**What you should do**
Don't copy the pictures; return every other part of the records exactly.

**Dataset rows**
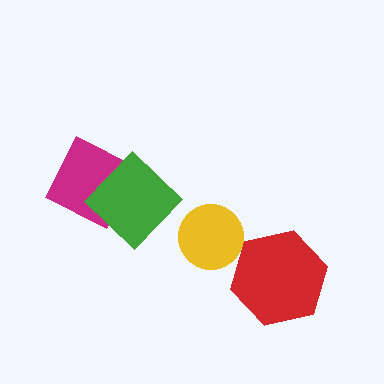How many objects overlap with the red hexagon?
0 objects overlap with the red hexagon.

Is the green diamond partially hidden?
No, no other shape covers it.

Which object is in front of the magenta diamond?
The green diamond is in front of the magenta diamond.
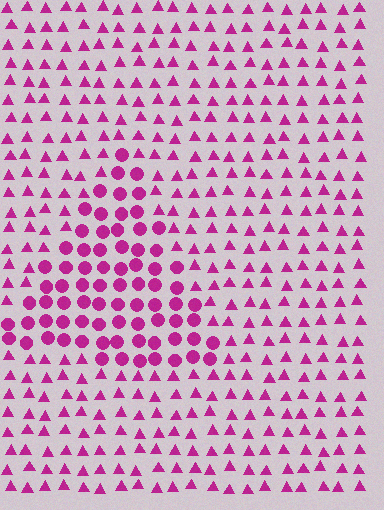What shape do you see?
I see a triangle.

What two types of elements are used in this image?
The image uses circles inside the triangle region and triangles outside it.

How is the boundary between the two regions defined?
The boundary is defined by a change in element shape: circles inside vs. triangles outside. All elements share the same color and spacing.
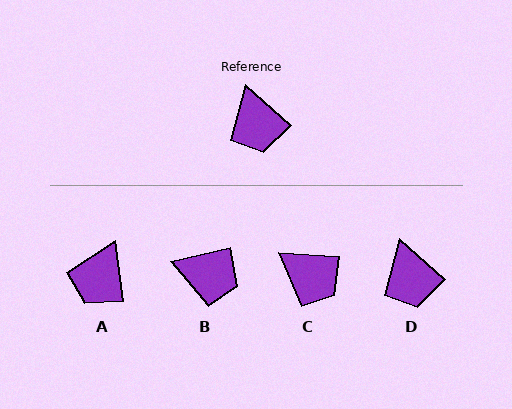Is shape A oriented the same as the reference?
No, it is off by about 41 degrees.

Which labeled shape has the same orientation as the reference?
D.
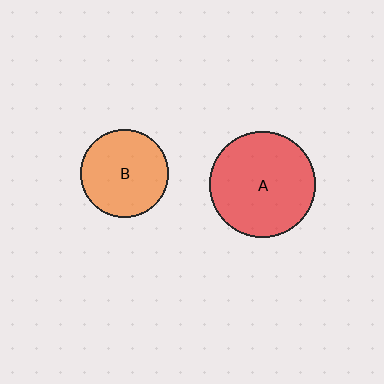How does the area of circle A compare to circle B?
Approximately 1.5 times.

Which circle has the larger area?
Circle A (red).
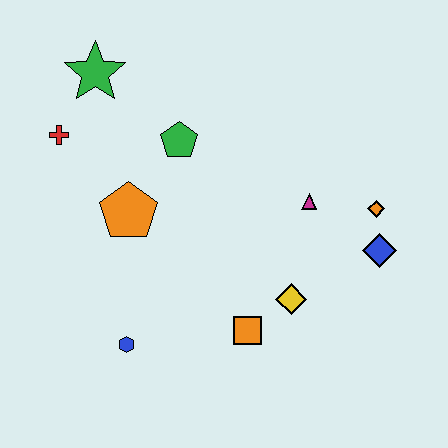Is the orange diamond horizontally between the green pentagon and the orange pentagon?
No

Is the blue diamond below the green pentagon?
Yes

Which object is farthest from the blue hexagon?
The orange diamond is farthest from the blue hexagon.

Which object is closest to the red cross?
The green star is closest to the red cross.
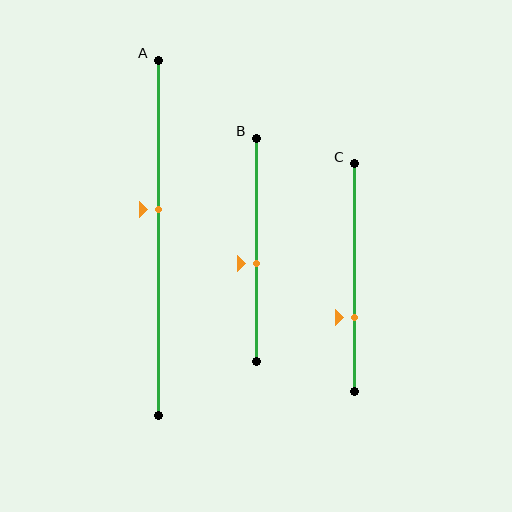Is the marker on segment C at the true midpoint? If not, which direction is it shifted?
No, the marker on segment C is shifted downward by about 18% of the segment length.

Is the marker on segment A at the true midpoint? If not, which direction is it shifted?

**Reply**
How many objects overlap with the red hexagon?
0 objects overlap with the red hexagon.

Is the green diamond partially hidden?
No, no other shape covers it.

Which object is in front of the magenta diamond?
The green diamond is in front of the magenta diamond.
What shape do you see?
I see a triangle.

What two types of elements are used in this image?
The image uses circles inside the triangle region and triangles outside it.

How is the boundary between the two regions defined?
The boundary is defined by a change in element shape: circles inside vs. triangles outside. All elements share the same color and spacing.
Is shape A oriented the same as the reference?
No, it is off by about 41 degrees.

Which labeled shape has the same orientation as the reference?
D.
How does the area of circle A compare to circle B?
Approximately 1.5 times.

Which circle has the larger area?
Circle A (red).
Is the orange diamond horizontally between the green pentagon and the orange pentagon?
No

Is the blue diamond below the green pentagon?
Yes

Which object is farthest from the blue hexagon?
The orange diamond is farthest from the blue hexagon.

Which object is closest to the red cross?
The green star is closest to the red cross.
Is the marker on segment C at the true midpoint? If not, which direction is it shifted?
No, the marker on segment C is shifted downward by about 18% of the segment length.

Is the marker on segment A at the true midpoint? If not, which direction is it shifted?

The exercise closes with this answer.